- [SOURCE RECORDS]

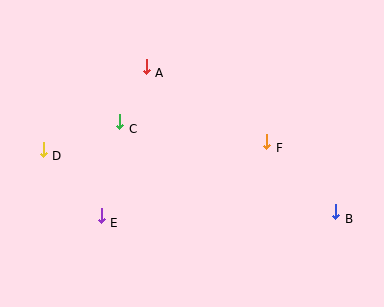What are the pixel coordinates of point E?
Point E is at (101, 223).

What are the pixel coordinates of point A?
Point A is at (146, 73).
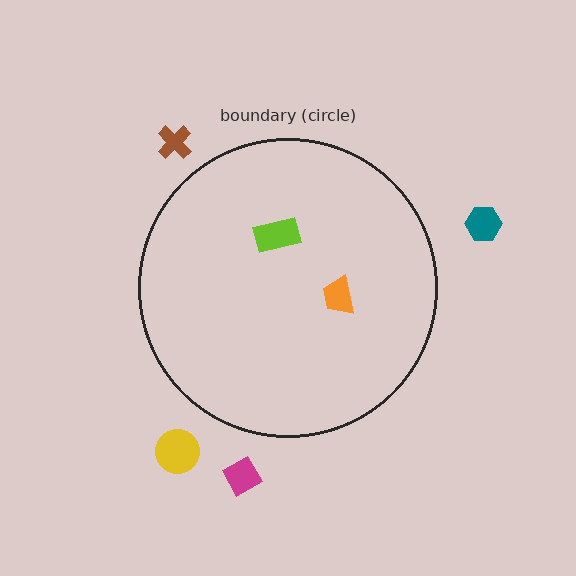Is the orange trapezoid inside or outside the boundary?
Inside.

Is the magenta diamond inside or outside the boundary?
Outside.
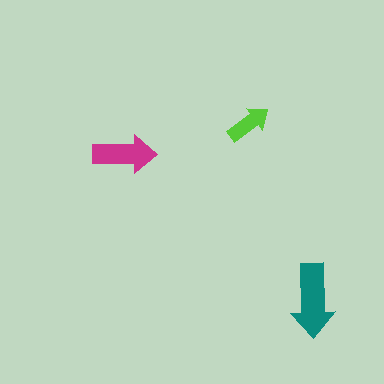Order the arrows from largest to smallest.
the teal one, the magenta one, the lime one.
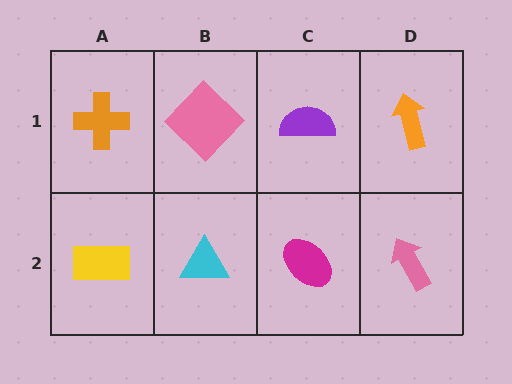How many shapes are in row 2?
4 shapes.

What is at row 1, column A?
An orange cross.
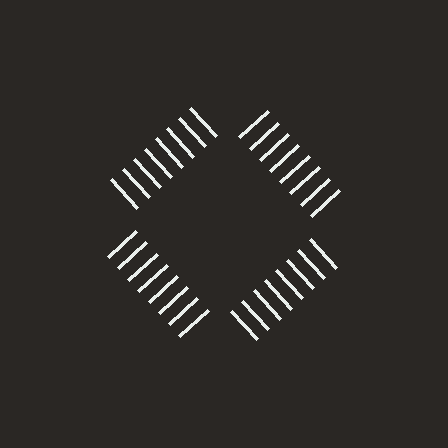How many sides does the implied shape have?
4 sides — the line-ends trace a square.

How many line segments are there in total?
32 — 8 along each of the 4 edges.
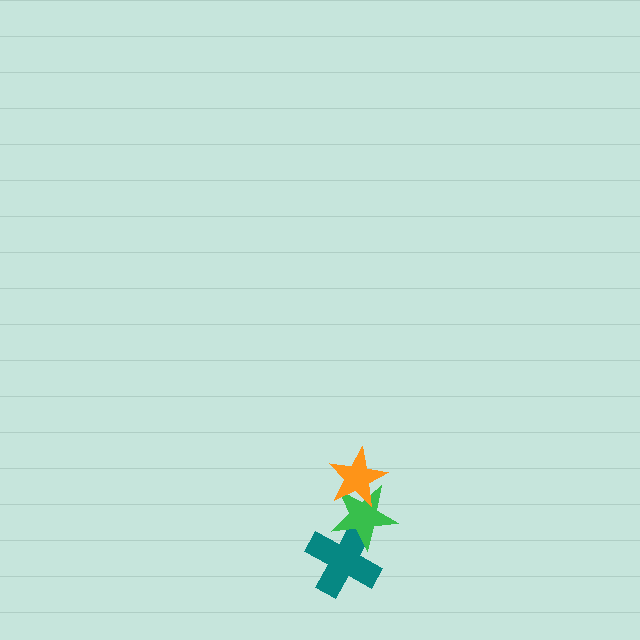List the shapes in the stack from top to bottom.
From top to bottom: the orange star, the green star, the teal cross.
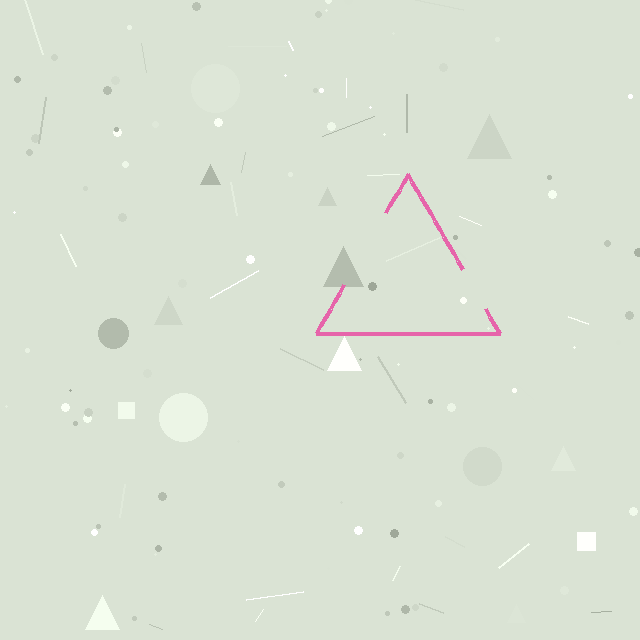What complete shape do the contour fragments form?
The contour fragments form a triangle.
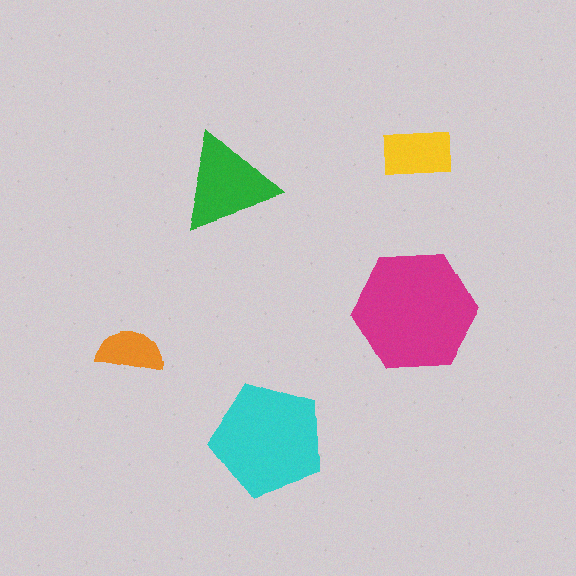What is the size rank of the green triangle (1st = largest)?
3rd.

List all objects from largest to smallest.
The magenta hexagon, the cyan pentagon, the green triangle, the yellow rectangle, the orange semicircle.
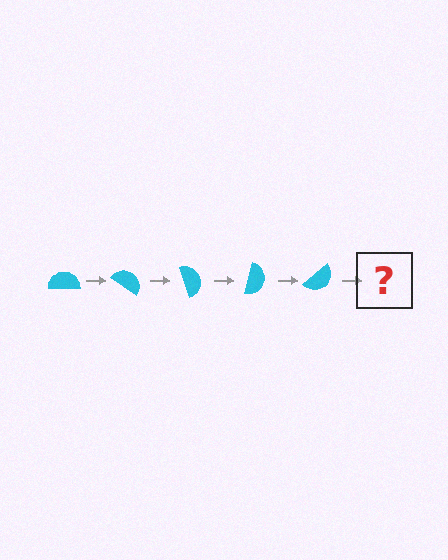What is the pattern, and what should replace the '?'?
The pattern is that the semicircle rotates 35 degrees clockwise each step. The '?' should be a cyan semicircle rotated 175 degrees clockwise.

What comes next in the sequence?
The next element should be a cyan semicircle rotated 175 degrees clockwise.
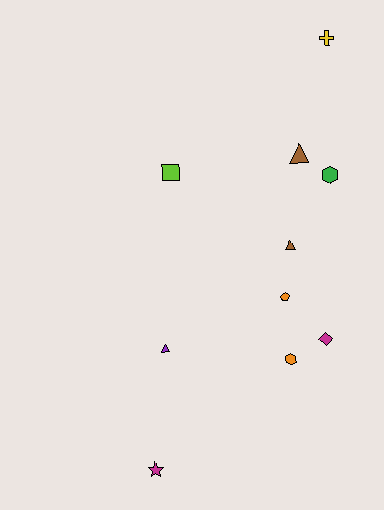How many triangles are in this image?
There are 3 triangles.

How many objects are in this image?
There are 10 objects.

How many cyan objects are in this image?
There are no cyan objects.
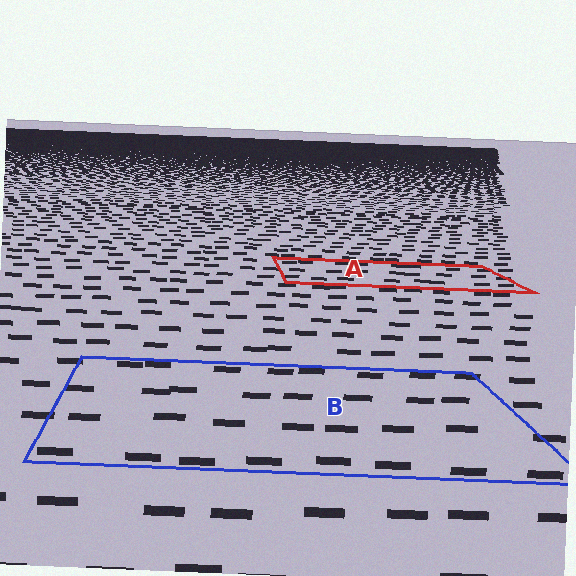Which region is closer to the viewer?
Region B is closer. The texture elements there are larger and more spread out.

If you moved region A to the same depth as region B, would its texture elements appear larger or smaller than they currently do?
They would appear larger. At a closer depth, the same texture elements are projected at a bigger on-screen size.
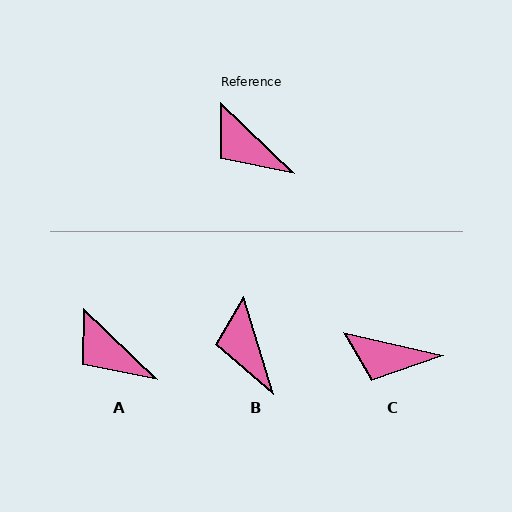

- [WHAT YOU NEED TO DO]
Your task is to repeat exactly the lines from the one containing "How many triangles are in this image?" through the end of the material, both included, and only those, without pictures.

- [RESULT BELOW]
How many triangles are in this image?
There are 3 triangles.

How many objects are in this image?
There are 10 objects.

How many cyan objects are in this image?
There are no cyan objects.
Which region is closer to the viewer?
Region B is closer. The texture elements there are larger and more spread out.

If you moved region A to the same depth as region B, would its texture elements appear larger or smaller than they currently do?
They would appear larger. At a closer depth, the same texture elements are projected at a bigger on-screen size.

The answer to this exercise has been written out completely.